Geometric shape question records
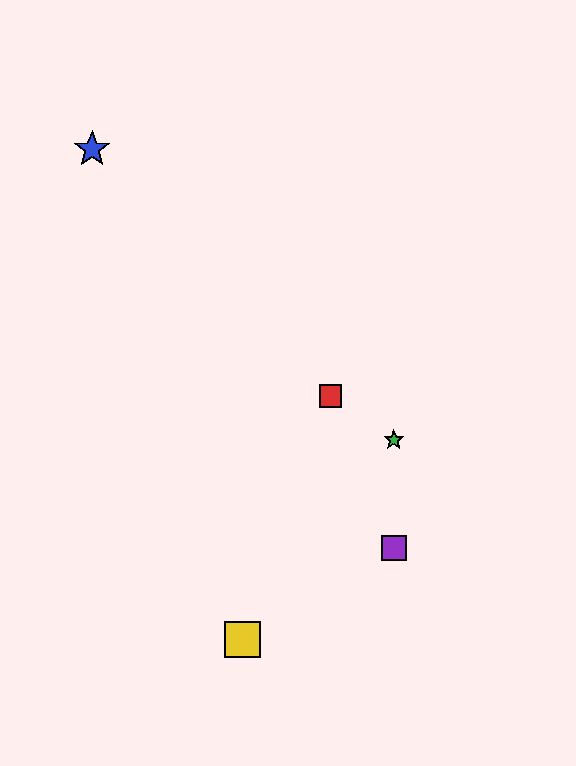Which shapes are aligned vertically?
The green star, the purple square are aligned vertically.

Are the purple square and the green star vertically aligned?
Yes, both are at x≈394.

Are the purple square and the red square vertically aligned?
No, the purple square is at x≈394 and the red square is at x≈331.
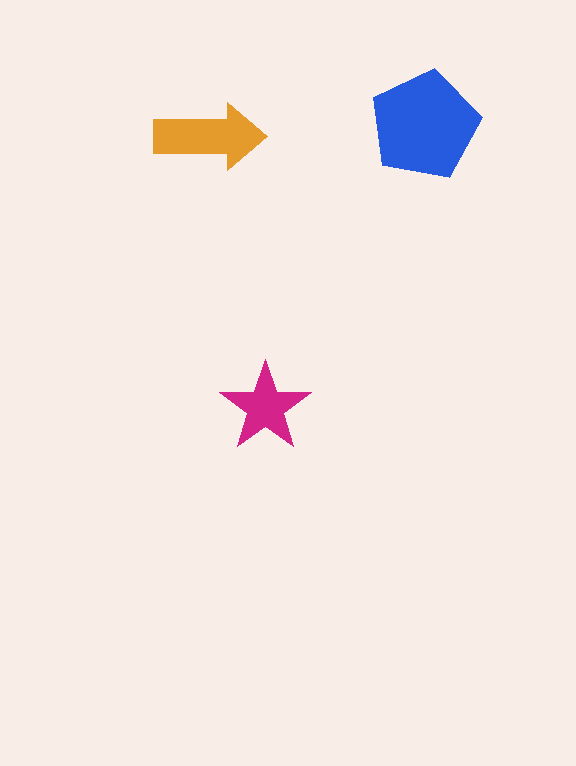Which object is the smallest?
The magenta star.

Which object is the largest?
The blue pentagon.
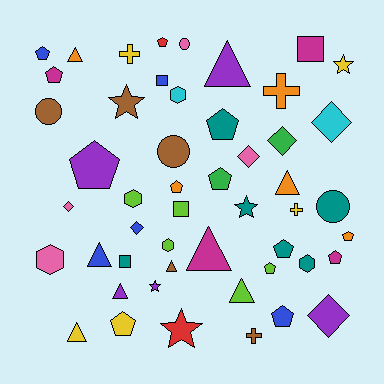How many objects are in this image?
There are 50 objects.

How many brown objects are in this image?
There are 5 brown objects.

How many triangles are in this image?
There are 9 triangles.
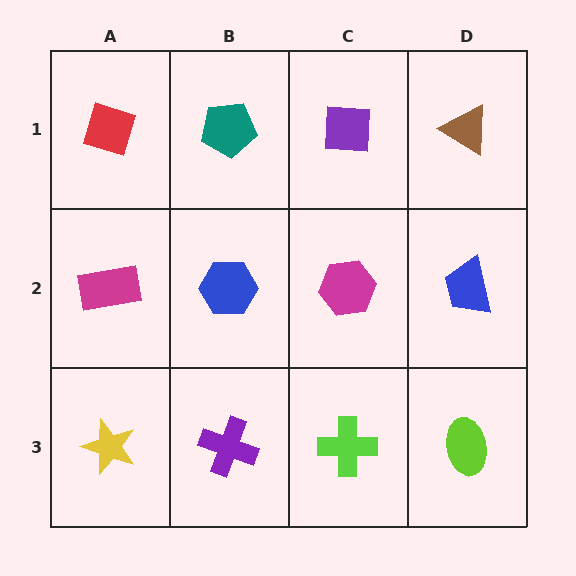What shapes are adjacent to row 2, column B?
A teal pentagon (row 1, column B), a purple cross (row 3, column B), a magenta rectangle (row 2, column A), a magenta hexagon (row 2, column C).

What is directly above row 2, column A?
A red diamond.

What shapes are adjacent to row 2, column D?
A brown triangle (row 1, column D), a lime ellipse (row 3, column D), a magenta hexagon (row 2, column C).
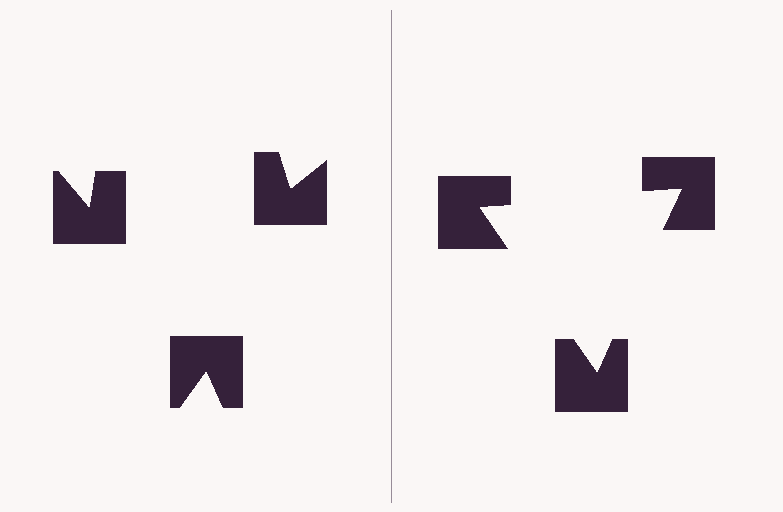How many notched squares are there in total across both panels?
6 — 3 on each side.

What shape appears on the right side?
An illusory triangle.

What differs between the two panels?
The notched squares are positioned identically on both sides; only the wedge orientations differ. On the right they align to a triangle; on the left they are misaligned.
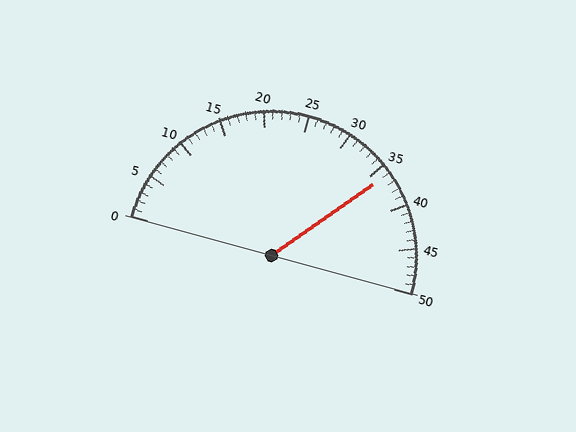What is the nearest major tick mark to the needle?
The nearest major tick mark is 35.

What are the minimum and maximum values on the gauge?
The gauge ranges from 0 to 50.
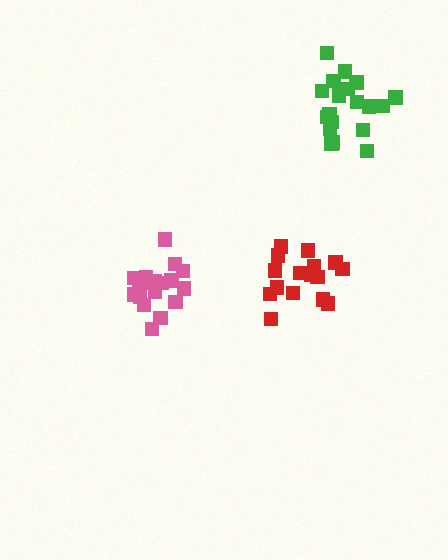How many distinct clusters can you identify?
There are 3 distinct clusters.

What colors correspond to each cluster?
The clusters are colored: pink, red, green.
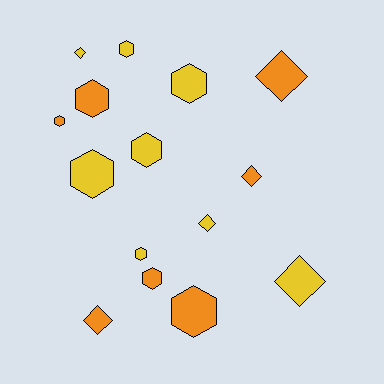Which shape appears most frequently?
Hexagon, with 9 objects.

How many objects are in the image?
There are 15 objects.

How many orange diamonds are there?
There are 3 orange diamonds.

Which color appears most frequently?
Yellow, with 8 objects.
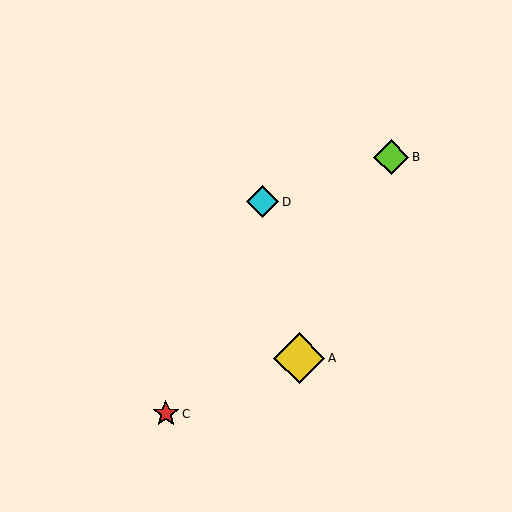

Directive
Give an exact copy of the material, leaving out every picture.

Task answer
Which shapes are aligned vertically?
The green star, the purple square are aligned vertically.

Are the purple square and the green star vertically aligned?
Yes, both are at x≈394.

Are the purple square and the red square vertically aligned?
No, the purple square is at x≈394 and the red square is at x≈331.
Which object is the smallest?
The magenta star.

Which object is the largest?
The blue pentagon.
How many objects are in this image?
There are 50 objects.

How many brown objects are in this image?
There are 5 brown objects.

How many triangles are in this image?
There are 9 triangles.
What shapes are adjacent to row 2, column B?
A teal pentagon (row 1, column B), a purple cross (row 3, column B), a magenta rectangle (row 2, column A), a magenta hexagon (row 2, column C).

What is directly above row 2, column A?
A red diamond.

What shapes are adjacent to row 2, column D?
A brown triangle (row 1, column D), a lime ellipse (row 3, column D), a magenta hexagon (row 2, column C).
How many notched squares are there in total across both panels?
6 — 3 on each side.

What shape appears on the right side?
An illusory triangle.

What differs between the two panels?
The notched squares are positioned identically on both sides; only the wedge orientations differ. On the right they align to a triangle; on the left they are misaligned.
What is the nearest major tick mark to the needle?
The nearest major tick mark is 35.

What are the minimum and maximum values on the gauge?
The gauge ranges from 0 to 50.
How many distinct clusters can you identify?
There are 3 distinct clusters.

What colors correspond to each cluster?
The clusters are colored: pink, red, green.
Which shape appears most frequently?
Hexagon, with 9 objects.

How many objects are in the image?
There are 15 objects.

How many orange diamonds are there?
There are 3 orange diamonds.

Which color appears most frequently?
Yellow, with 8 objects.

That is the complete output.